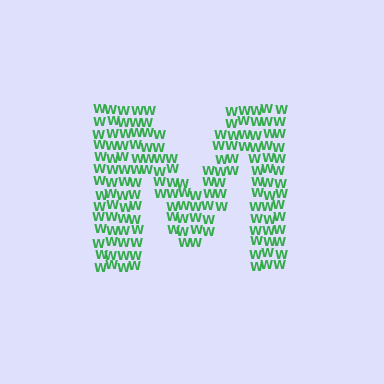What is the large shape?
The large shape is the letter M.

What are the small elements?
The small elements are letter W's.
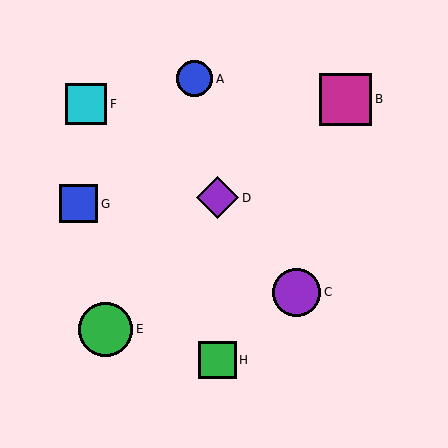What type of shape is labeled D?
Shape D is a purple diamond.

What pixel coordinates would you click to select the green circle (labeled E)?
Click at (105, 329) to select the green circle E.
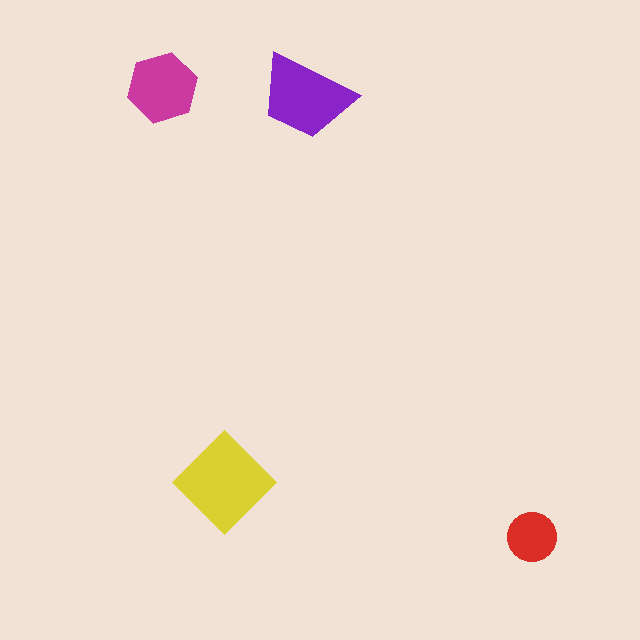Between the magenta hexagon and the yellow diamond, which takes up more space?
The yellow diamond.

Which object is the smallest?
The red circle.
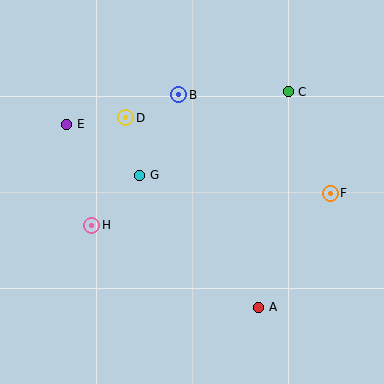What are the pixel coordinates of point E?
Point E is at (67, 124).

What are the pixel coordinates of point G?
Point G is at (140, 175).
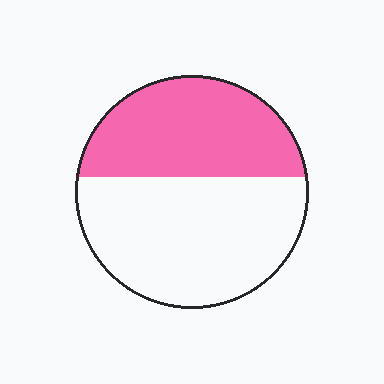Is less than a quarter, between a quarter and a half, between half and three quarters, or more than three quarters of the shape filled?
Between a quarter and a half.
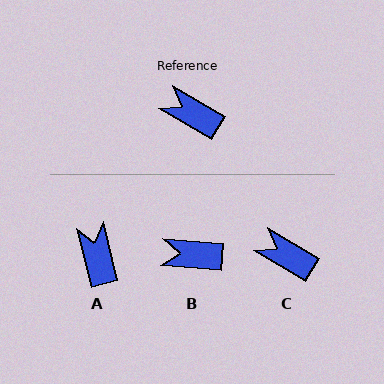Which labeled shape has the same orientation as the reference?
C.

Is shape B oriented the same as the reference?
No, it is off by about 26 degrees.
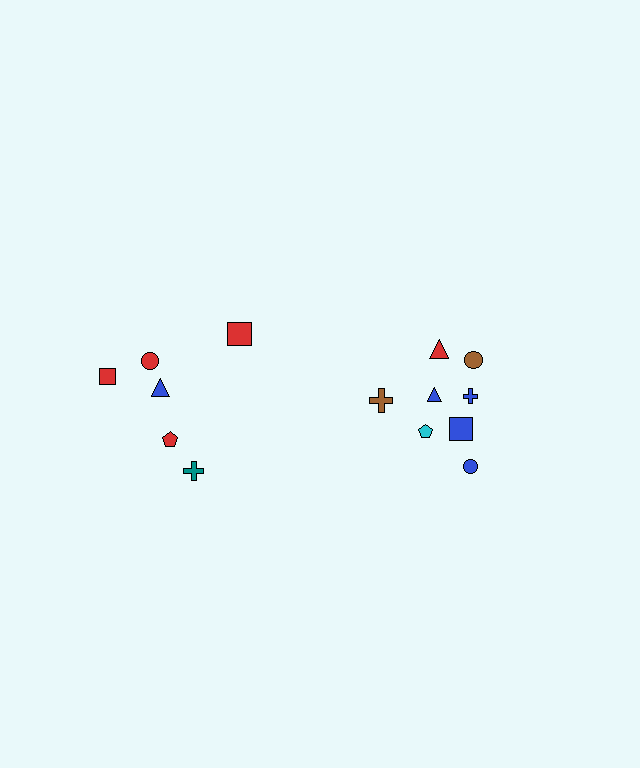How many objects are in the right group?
There are 8 objects.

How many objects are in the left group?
There are 6 objects.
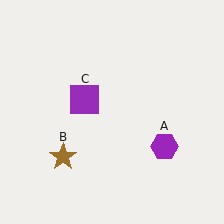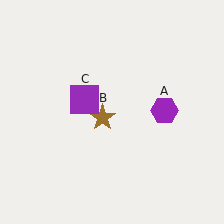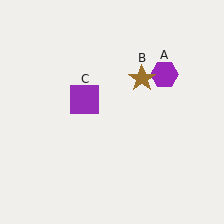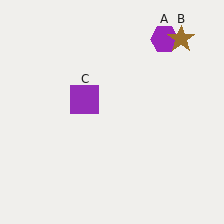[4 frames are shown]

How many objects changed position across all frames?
2 objects changed position: purple hexagon (object A), brown star (object B).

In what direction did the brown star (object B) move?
The brown star (object B) moved up and to the right.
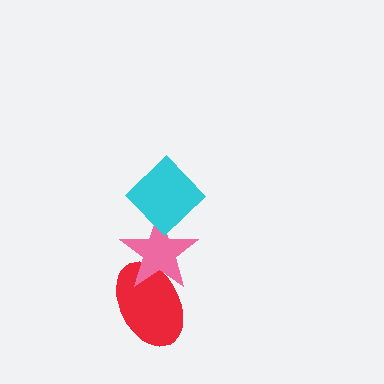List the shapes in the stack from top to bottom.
From top to bottom: the cyan diamond, the pink star, the red ellipse.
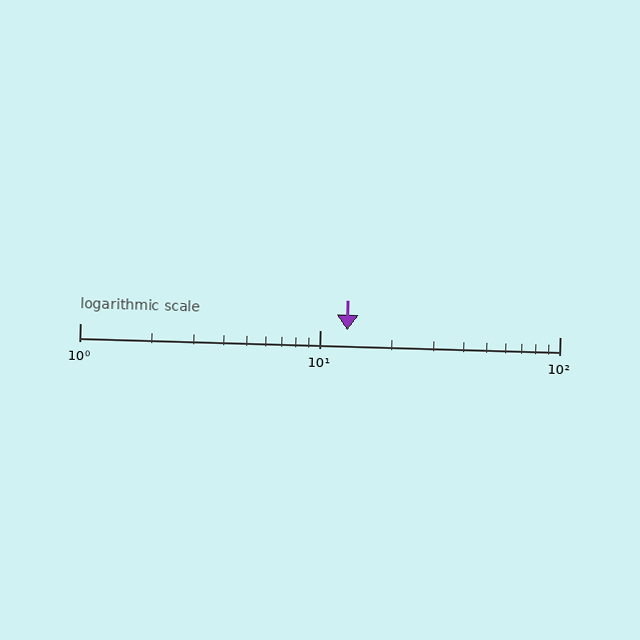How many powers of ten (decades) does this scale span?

## What the task requires:
Print each of the records above exactly as written, leaving no picture in the copy.

## Answer for the task:
What is the large shape?
The large shape is the letter M.

What are the small elements?
The small elements are letter W's.
What type of shape is labeled D?
Shape D is a purple diamond.

What pixel coordinates would you click to select the green circle (labeled E)?
Click at (105, 329) to select the green circle E.
Between the magenta hexagon and the yellow diamond, which takes up more space?
The yellow diamond.

Which object is the smallest?
The red circle.
What are the pixel coordinates of point E?
Point E is at (67, 124).

What are the pixel coordinates of point G?
Point G is at (140, 175).
Is less than a quarter, between a quarter and a half, between half and three quarters, or more than three quarters of the shape filled?
Between a quarter and a half.
Which labeled shape has the same orientation as the reference?
C.

Is shape B oriented the same as the reference?
No, it is off by about 26 degrees.
How many objects are in the right group?
There are 8 objects.

How many objects are in the left group?
There are 6 objects.
[4 frames are shown]

How many objects changed position across all frames?
2 objects changed position: purple hexagon (object A), brown star (object B).

In what direction did the brown star (object B) move?
The brown star (object B) moved up and to the right.
List the shapes in the stack from top to bottom.
From top to bottom: the cyan diamond, the pink star, the red ellipse.
How many powers of ten (decades) does this scale span?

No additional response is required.